■ Exercise inputs:
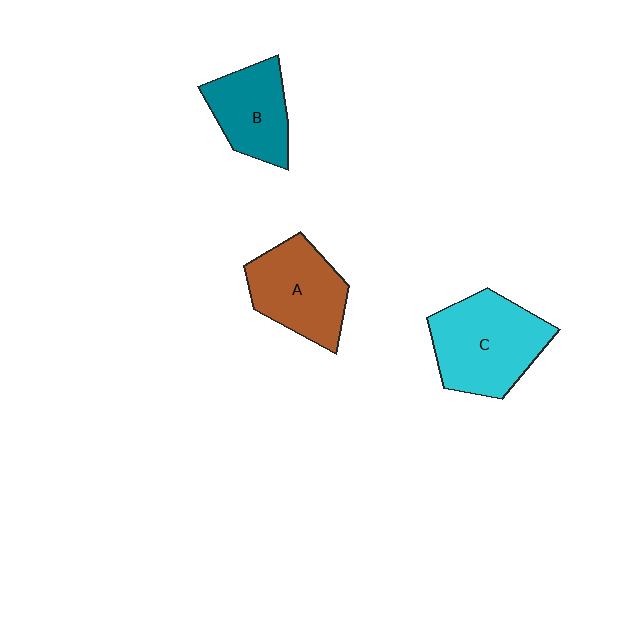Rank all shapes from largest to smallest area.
From largest to smallest: C (cyan), A (brown), B (teal).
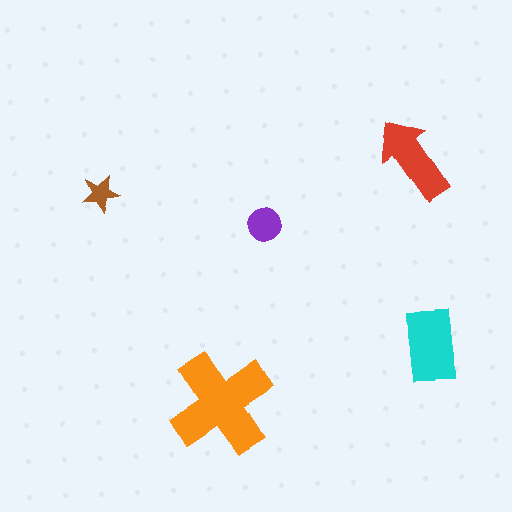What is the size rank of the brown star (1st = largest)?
5th.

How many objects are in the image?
There are 5 objects in the image.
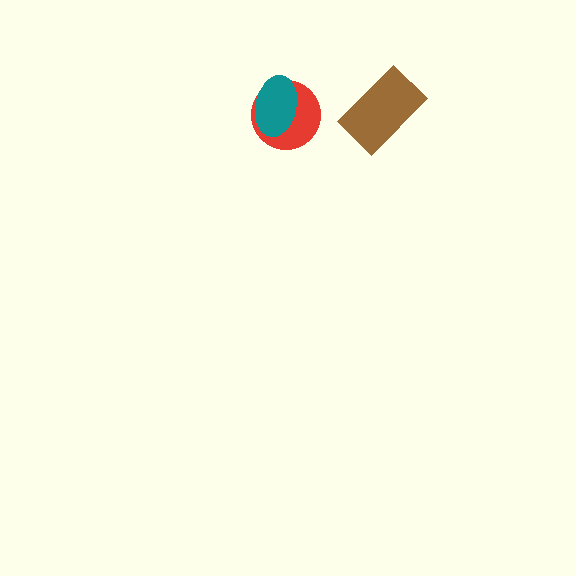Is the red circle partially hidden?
Yes, it is partially covered by another shape.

■ Your task:
Your task is to give again, unchanged, the lines from the line that contains "What is the" to the end of the records. Include both end lines but no pictures.

■ Exercise solution:
What is the size rank of the brown star (1st = largest)?
5th.

How many objects are in the image?
There are 5 objects in the image.
Is the red circle partially hidden?
Yes, it is partially covered by another shape.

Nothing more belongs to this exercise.